>> start

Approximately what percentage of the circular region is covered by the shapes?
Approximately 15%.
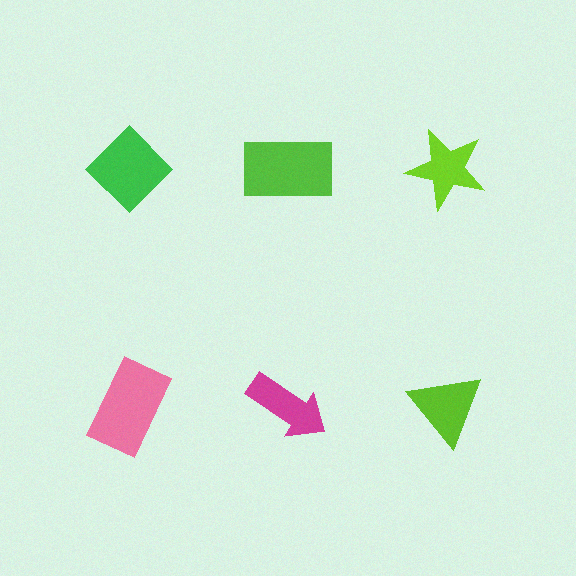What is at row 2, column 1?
A pink rectangle.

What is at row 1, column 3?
A lime star.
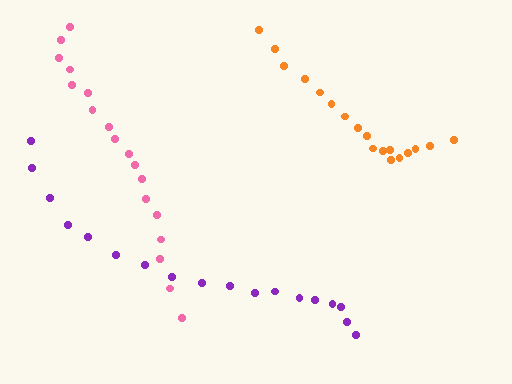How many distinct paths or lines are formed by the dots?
There are 3 distinct paths.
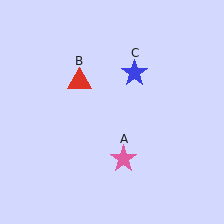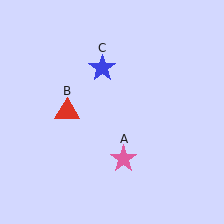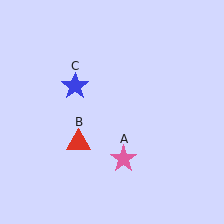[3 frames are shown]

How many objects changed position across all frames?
2 objects changed position: red triangle (object B), blue star (object C).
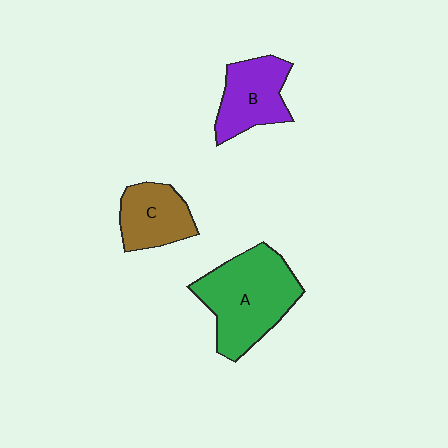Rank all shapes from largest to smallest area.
From largest to smallest: A (green), B (purple), C (brown).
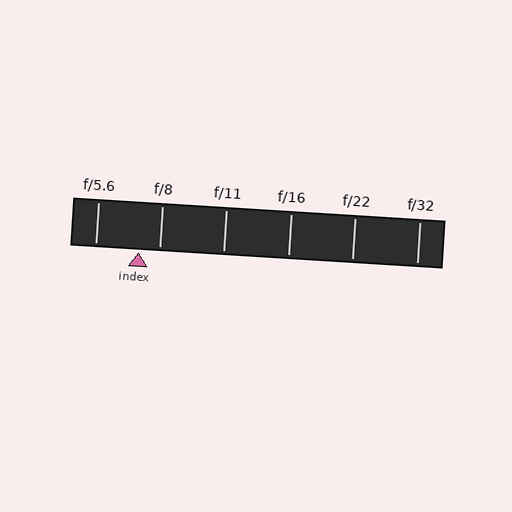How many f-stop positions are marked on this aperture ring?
There are 6 f-stop positions marked.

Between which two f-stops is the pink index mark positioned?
The index mark is between f/5.6 and f/8.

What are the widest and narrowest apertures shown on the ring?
The widest aperture shown is f/5.6 and the narrowest is f/32.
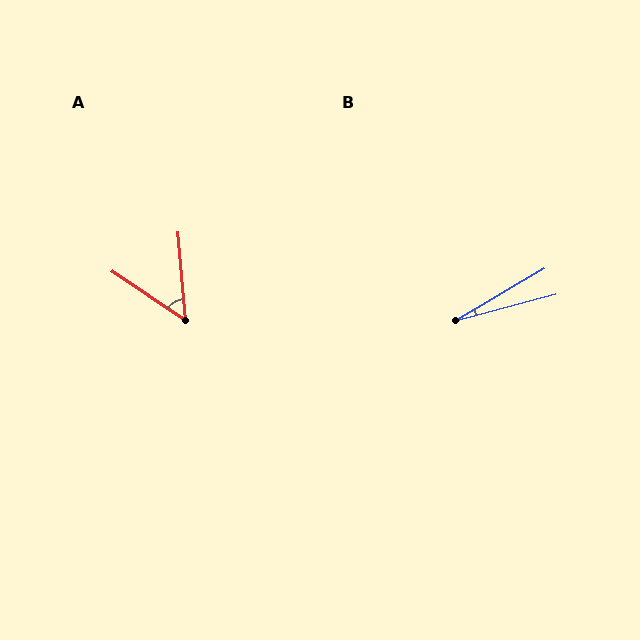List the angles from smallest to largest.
B (16°), A (51°).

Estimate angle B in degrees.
Approximately 16 degrees.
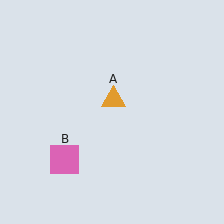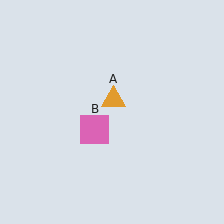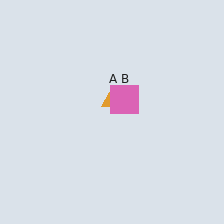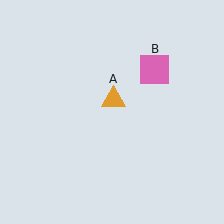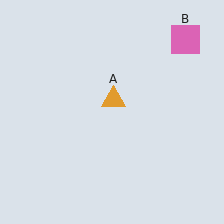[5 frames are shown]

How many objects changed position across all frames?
1 object changed position: pink square (object B).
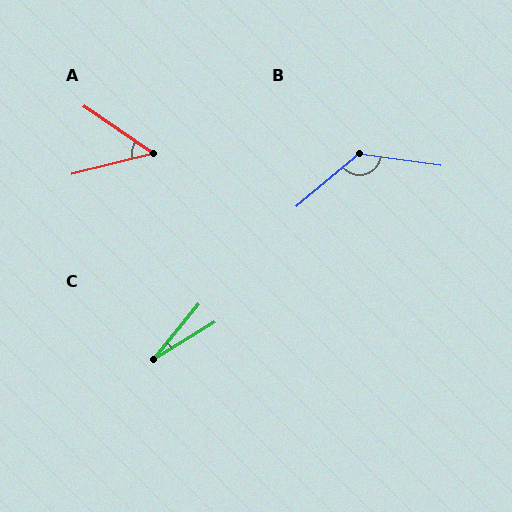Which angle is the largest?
B, at approximately 132 degrees.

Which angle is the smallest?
C, at approximately 20 degrees.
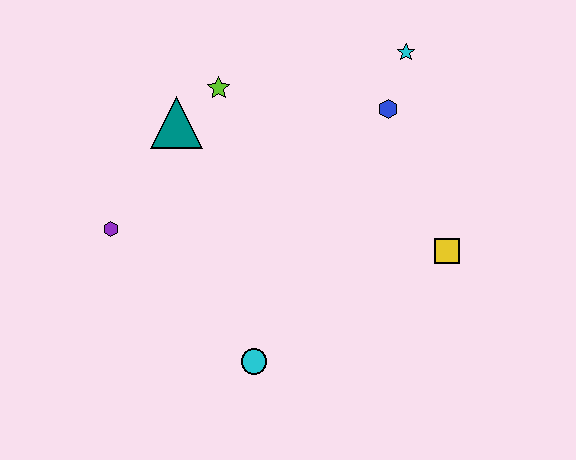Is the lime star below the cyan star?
Yes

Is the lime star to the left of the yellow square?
Yes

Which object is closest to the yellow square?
The blue hexagon is closest to the yellow square.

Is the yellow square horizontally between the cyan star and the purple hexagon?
No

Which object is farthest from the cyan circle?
The cyan star is farthest from the cyan circle.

>> end

> _WHAT THE EXERCISE ASKS_
Reproduce every line of the material precisely, omitting its pictures.

> _WRITTEN REPLY_
Approximately what percentage of the circular region is covered by the shapes?
Approximately 15%.
What is at row 2, column 1?
A pink rectangle.

What is at row 1, column 3?
A lime star.
How many distinct paths or lines are formed by the dots?
There are 3 distinct paths.
[3 frames are shown]

How many objects changed position across all frames?
2 objects changed position: red triangle (object B), blue star (object C).
Rank all shapes from largest to smallest area.
From largest to smallest: A (green), B (purple), C (brown).
How many f-stop positions are marked on this aperture ring?
There are 6 f-stop positions marked.

Between which two f-stops is the pink index mark positioned?
The index mark is between f/5.6 and f/8.

What are the widest and narrowest apertures shown on the ring?
The widest aperture shown is f/5.6 and the narrowest is f/32.
List the angles from smallest to largest.
B (16°), A (51°).

Estimate angle B in degrees.
Approximately 16 degrees.
[5 frames are shown]

How many objects changed position across all frames?
1 object changed position: pink square (object B).
Which angle is the largest?
B, at approximately 132 degrees.

Which angle is the smallest?
C, at approximately 20 degrees.
Is the lime star below the cyan star?
Yes

Is the lime star to the left of the yellow square?
Yes

Which object is closest to the yellow square?
The blue hexagon is closest to the yellow square.

Is the yellow square horizontally between the cyan star and the purple hexagon?
No

Which object is farthest from the cyan circle?
The cyan star is farthest from the cyan circle.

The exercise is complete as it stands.